WRITTEN TASK:
Look below for the line containing "If the black", then write out that line and every line after it to the end, exactly, minus the pictures.

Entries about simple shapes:
○ ○ ○ ○
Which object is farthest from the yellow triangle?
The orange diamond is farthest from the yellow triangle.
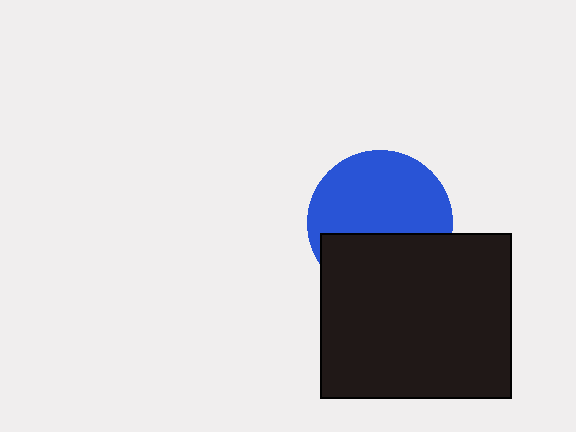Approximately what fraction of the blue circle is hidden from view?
Roughly 40% of the blue circle is hidden behind the black rectangle.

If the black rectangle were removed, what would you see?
You would see the complete blue circle.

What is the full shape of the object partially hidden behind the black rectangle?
The partially hidden object is a blue circle.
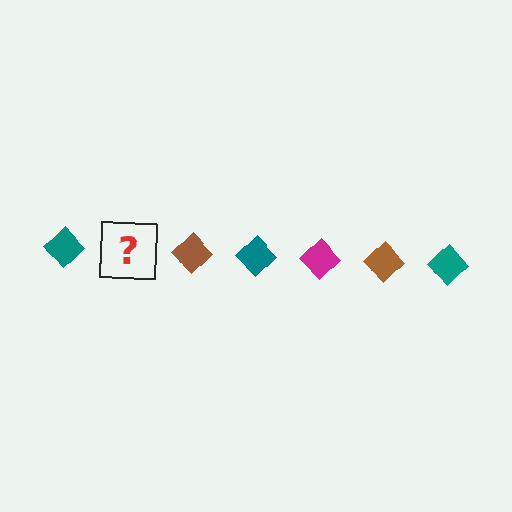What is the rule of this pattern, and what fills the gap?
The rule is that the pattern cycles through teal, magenta, brown diamonds. The gap should be filled with a magenta diamond.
○ ○ ○ ○
FULL RESPONSE:
If the black rectangle were removed, what would you see?
You would see the complete blue circle.

What is the full shape of the object partially hidden behind the black rectangle?
The partially hidden object is a blue circle.
What is the rule of this pattern, and what fills the gap?
The rule is that the pattern cycles through teal, magenta, brown diamonds. The gap should be filled with a magenta diamond.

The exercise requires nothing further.